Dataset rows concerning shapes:

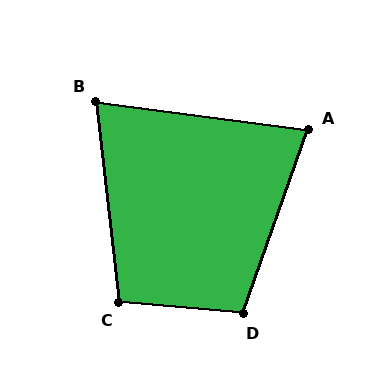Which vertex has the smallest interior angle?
B, at approximately 76 degrees.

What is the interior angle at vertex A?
Approximately 78 degrees (acute).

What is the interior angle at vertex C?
Approximately 102 degrees (obtuse).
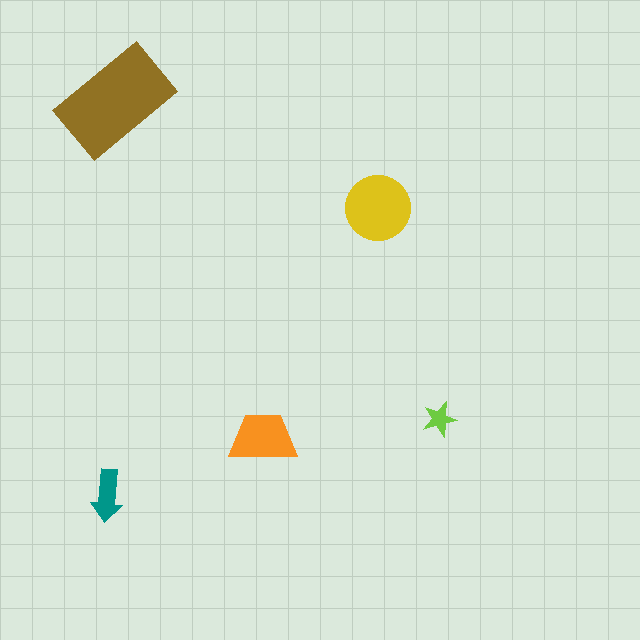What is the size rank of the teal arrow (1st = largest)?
4th.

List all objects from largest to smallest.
The brown rectangle, the yellow circle, the orange trapezoid, the teal arrow, the lime star.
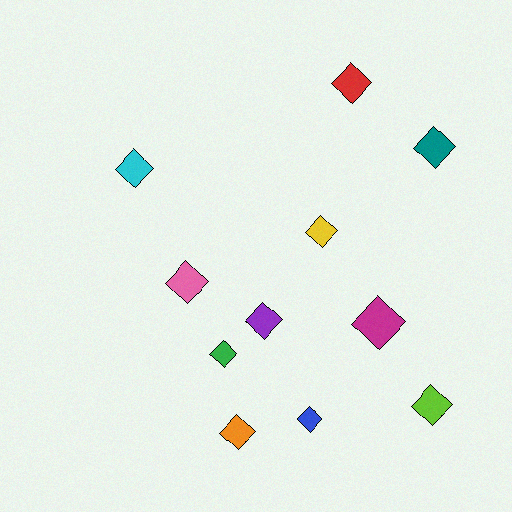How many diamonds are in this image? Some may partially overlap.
There are 11 diamonds.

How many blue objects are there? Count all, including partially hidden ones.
There is 1 blue object.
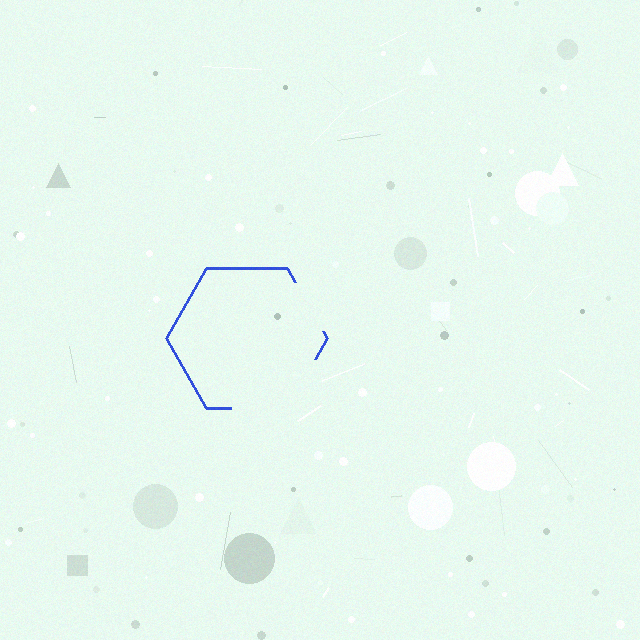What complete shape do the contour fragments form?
The contour fragments form a hexagon.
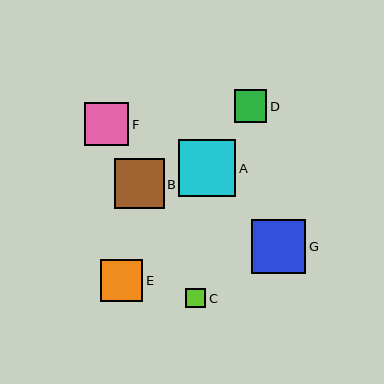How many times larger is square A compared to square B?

**What the task asks:** Repeat the entries exactly and keep the pictures out of the copy.

**Expected output:**
Which vertex has the smallest interior angle?
B, at approximately 76 degrees.

What is the interior angle at vertex A?
Approximately 78 degrees (acute).

What is the interior angle at vertex C?
Approximately 102 degrees (obtuse).
What is the size rank of the teal arrow (1st = largest)?
4th.

List all objects from largest to smallest.
The brown rectangle, the yellow circle, the orange trapezoid, the teal arrow, the lime star.
How many diamonds are in this image? Some may partially overlap.
There are 11 diamonds.

How many blue objects are there? Count all, including partially hidden ones.
There is 1 blue object.
What complete shape do the contour fragments form?
The contour fragments form a hexagon.
How many times larger is square A compared to square B?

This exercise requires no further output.